[START ROWS]

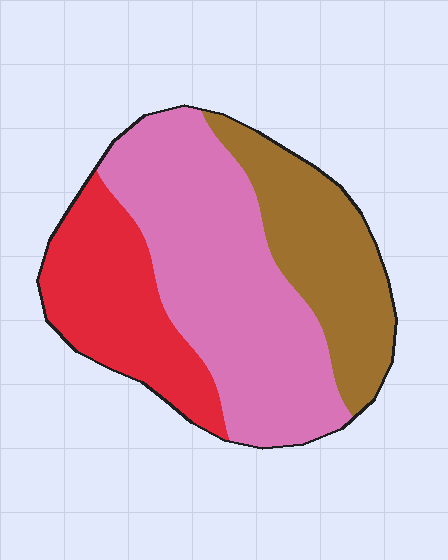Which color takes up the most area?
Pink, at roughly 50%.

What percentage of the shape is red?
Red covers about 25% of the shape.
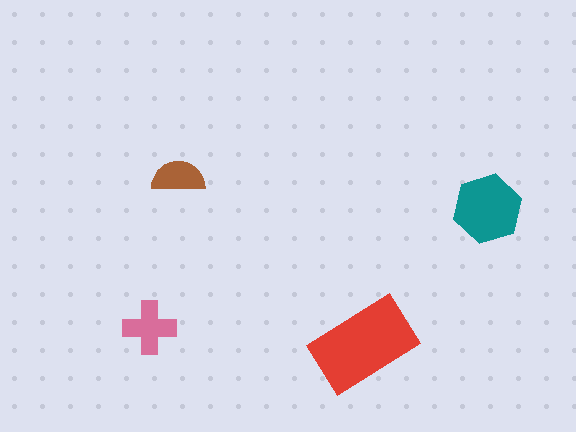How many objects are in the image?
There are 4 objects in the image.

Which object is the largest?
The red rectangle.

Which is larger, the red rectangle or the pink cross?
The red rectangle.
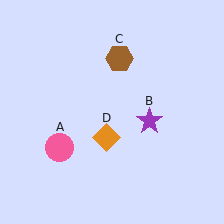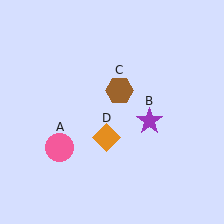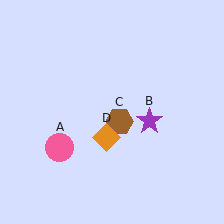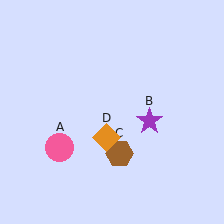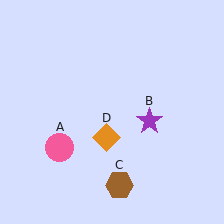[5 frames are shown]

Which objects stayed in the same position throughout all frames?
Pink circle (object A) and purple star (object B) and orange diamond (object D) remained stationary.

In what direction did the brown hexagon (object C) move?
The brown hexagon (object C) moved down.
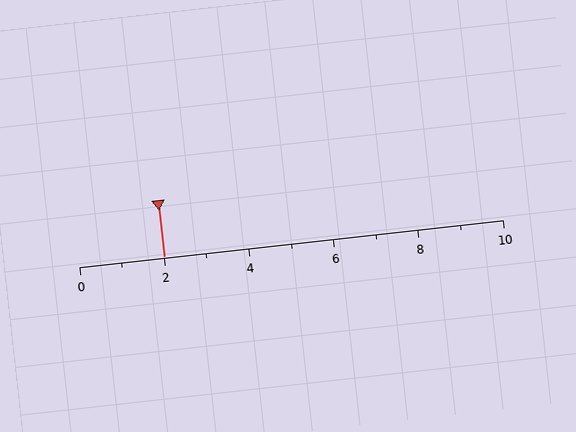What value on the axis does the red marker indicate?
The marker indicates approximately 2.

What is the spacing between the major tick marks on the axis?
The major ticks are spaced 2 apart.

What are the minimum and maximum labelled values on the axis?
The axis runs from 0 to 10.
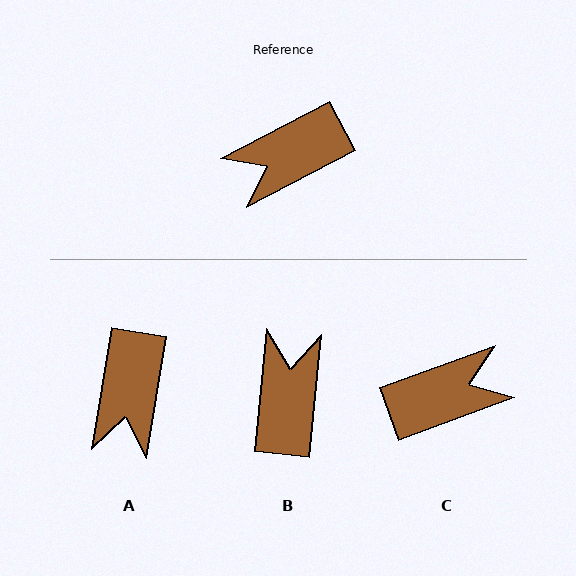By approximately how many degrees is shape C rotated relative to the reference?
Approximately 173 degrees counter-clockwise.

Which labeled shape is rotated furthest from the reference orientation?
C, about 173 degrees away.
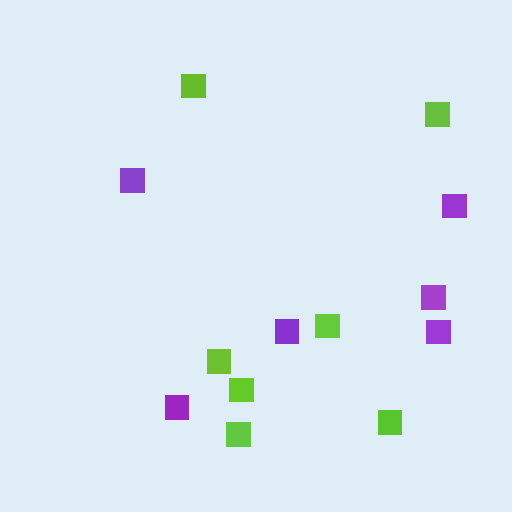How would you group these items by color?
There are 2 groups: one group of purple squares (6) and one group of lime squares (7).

[END ROWS]
[START ROWS]

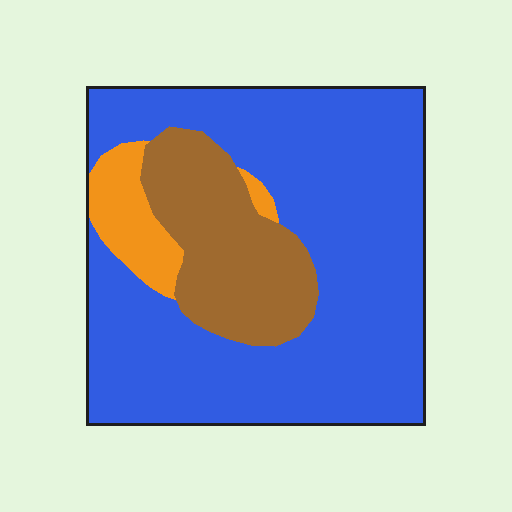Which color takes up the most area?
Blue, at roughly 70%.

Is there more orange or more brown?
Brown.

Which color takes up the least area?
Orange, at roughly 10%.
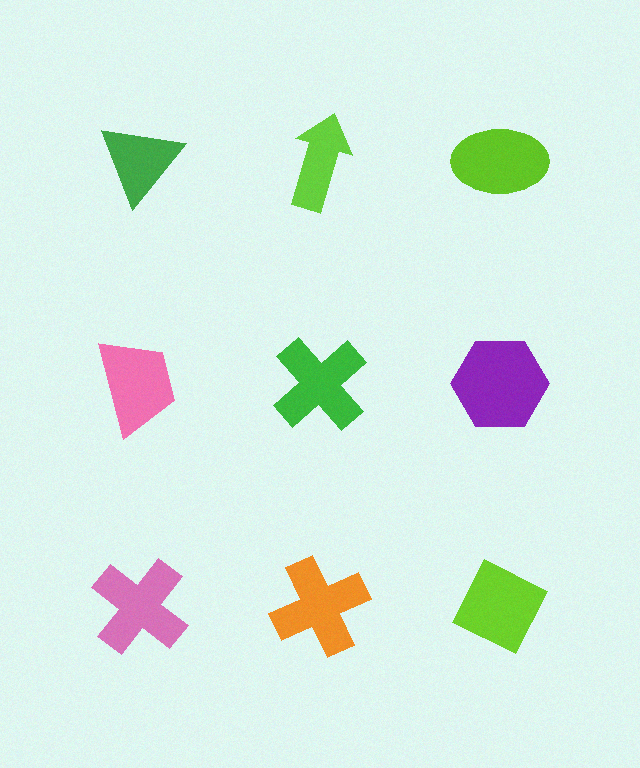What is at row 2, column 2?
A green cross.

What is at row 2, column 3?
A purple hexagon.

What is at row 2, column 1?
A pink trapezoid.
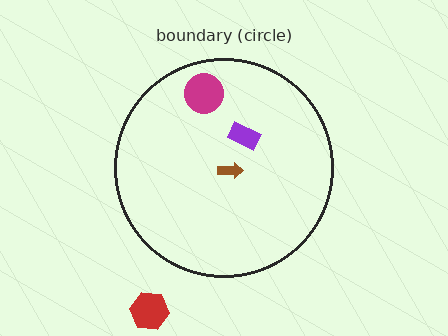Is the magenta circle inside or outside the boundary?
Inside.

[END ROWS]
[START ROWS]

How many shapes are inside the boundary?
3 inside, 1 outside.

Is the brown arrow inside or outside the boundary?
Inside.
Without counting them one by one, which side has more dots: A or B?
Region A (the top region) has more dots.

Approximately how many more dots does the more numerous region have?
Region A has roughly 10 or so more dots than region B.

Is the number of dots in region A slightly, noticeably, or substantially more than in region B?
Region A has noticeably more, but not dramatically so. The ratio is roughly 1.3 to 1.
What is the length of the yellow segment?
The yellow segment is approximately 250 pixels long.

[END ROWS]

● **EXERCISE DIRECTIONS**: Exactly reproduce the lines from the line holding "Which object is the largest?" through the line holding "[5 frames are shown]", and only those; pictures are to be left out.

● **EXPECTED OUTPUT**:
Which object is the largest?
The red rectangle.

Which is larger, the red rectangle or the pink cross?
The red rectangle.
[5 frames are shown]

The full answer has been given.